EXTRACTED DATA:
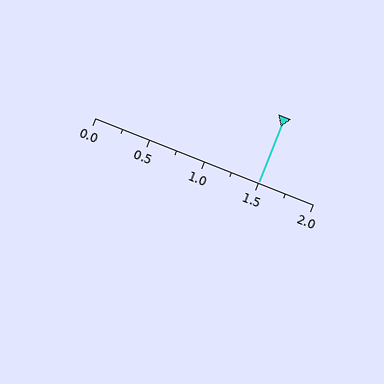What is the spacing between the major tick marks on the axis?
The major ticks are spaced 0.5 apart.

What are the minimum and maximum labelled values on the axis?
The axis runs from 0.0 to 2.0.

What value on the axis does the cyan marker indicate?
The marker indicates approximately 1.5.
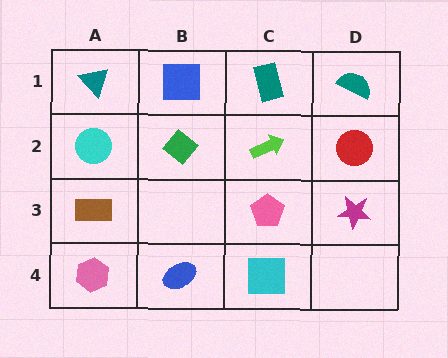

WORK REQUIRED: What is needed is an exact reproduction of the data, pictures excluded.

FINAL ANSWER:
What is the spacing between the major tick marks on the axis?
The major ticks are spaced 0.5 apart.

What are the minimum and maximum labelled values on the axis?
The axis runs from 0.0 to 2.0.

What value on the axis does the cyan marker indicate?
The marker indicates approximately 1.5.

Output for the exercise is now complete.